(STUDY MATERIAL)
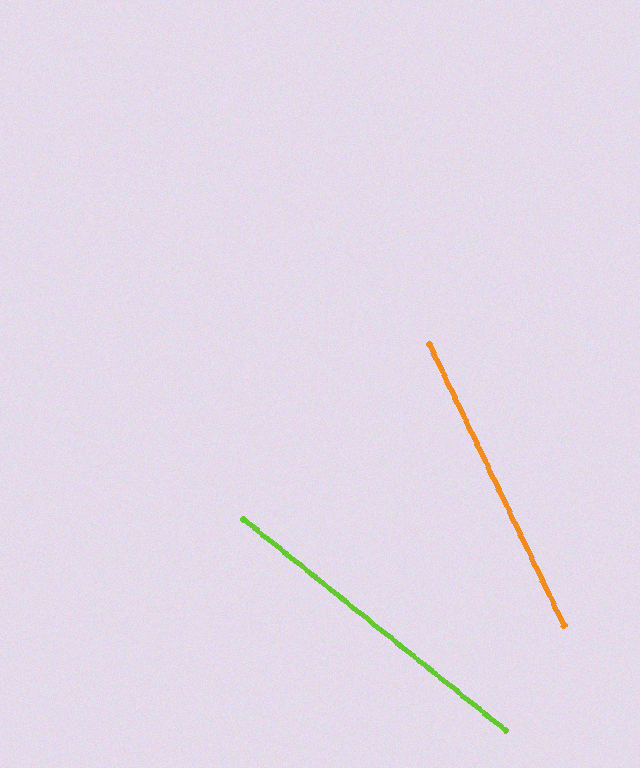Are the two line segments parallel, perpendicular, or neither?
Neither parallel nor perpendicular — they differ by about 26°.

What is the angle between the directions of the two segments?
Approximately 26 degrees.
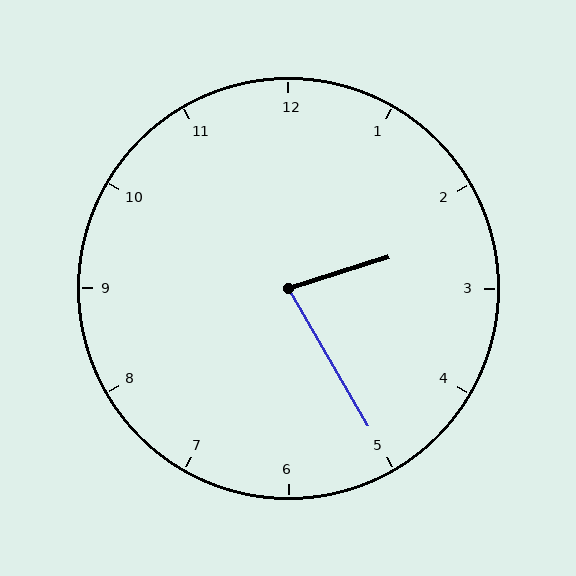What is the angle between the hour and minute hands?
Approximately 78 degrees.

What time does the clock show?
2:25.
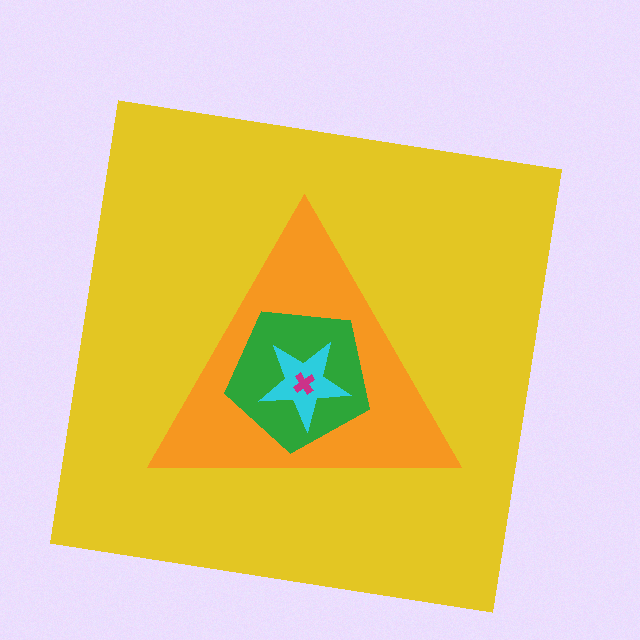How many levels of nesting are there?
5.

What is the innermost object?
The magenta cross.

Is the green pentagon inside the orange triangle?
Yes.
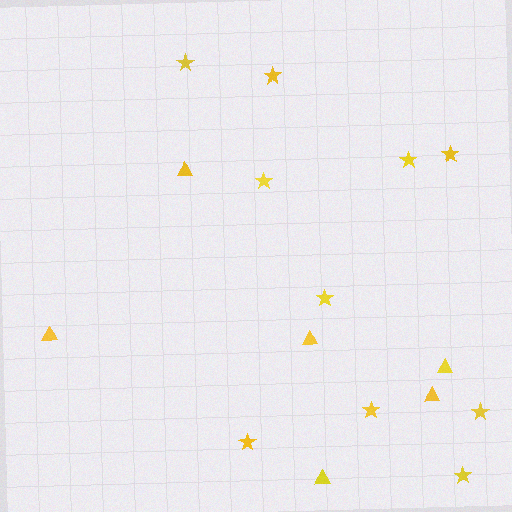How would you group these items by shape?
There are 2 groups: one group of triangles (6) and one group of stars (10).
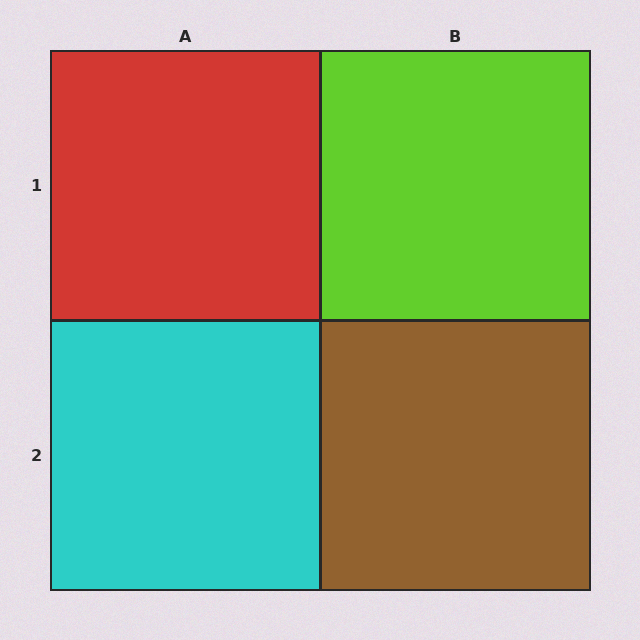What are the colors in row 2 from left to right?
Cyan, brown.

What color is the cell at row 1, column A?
(End STUDY MATERIAL)
■ **PROBLEM DETAILS**
Repeat the entries exactly, without pictures.

■ **FINISHED TASK**
Are the two line segments parallel, perpendicular, or neither?
Neither parallel nor perpendicular — they differ by about 26°.

What is the angle between the directions of the two segments?
Approximately 26 degrees.
What is the angle between the hour and minute hands?
Approximately 78 degrees.

What time does the clock show?
2:25.
How many levels of nesting are there?
5.

What is the innermost object?
The magenta cross.

Is the green pentagon inside the orange triangle?
Yes.
How would you group these items by shape?
There are 2 groups: one group of triangles (6) and one group of stars (10).
What are the colors in row 2 from left to right?
Cyan, brown.

What color is the cell at row 1, column A?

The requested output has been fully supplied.